** Opening ENTRIES SHOWN block **
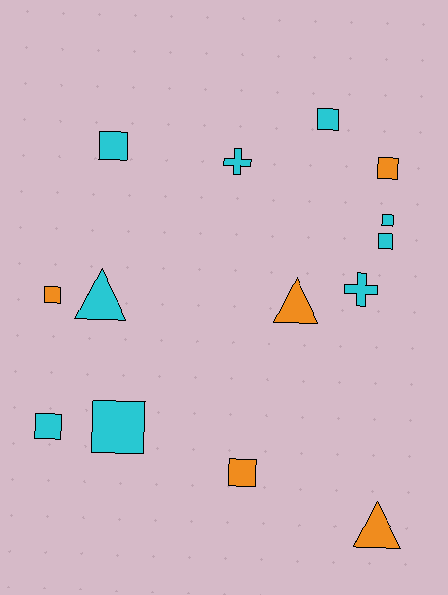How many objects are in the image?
There are 14 objects.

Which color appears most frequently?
Cyan, with 9 objects.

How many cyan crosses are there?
There are 2 cyan crosses.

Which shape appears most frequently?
Square, with 9 objects.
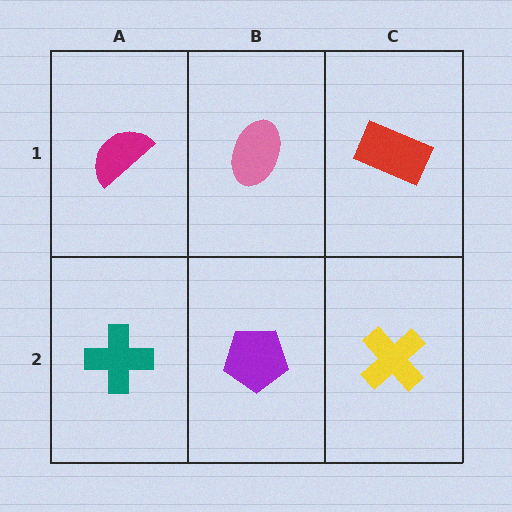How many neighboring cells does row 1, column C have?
** Closing ENTRIES SHOWN block **
WHAT IS EXPECTED — Please write out every record above exactly, but leave the pictures out.

EXERCISE SOLUTION —
How many objects are in the image?
There are 14 objects.

Which color appears most frequently?
Cyan, with 9 objects.

How many cyan crosses are there?
There are 2 cyan crosses.

Which shape appears most frequently?
Square, with 9 objects.
How many neighboring cells does row 1, column C have?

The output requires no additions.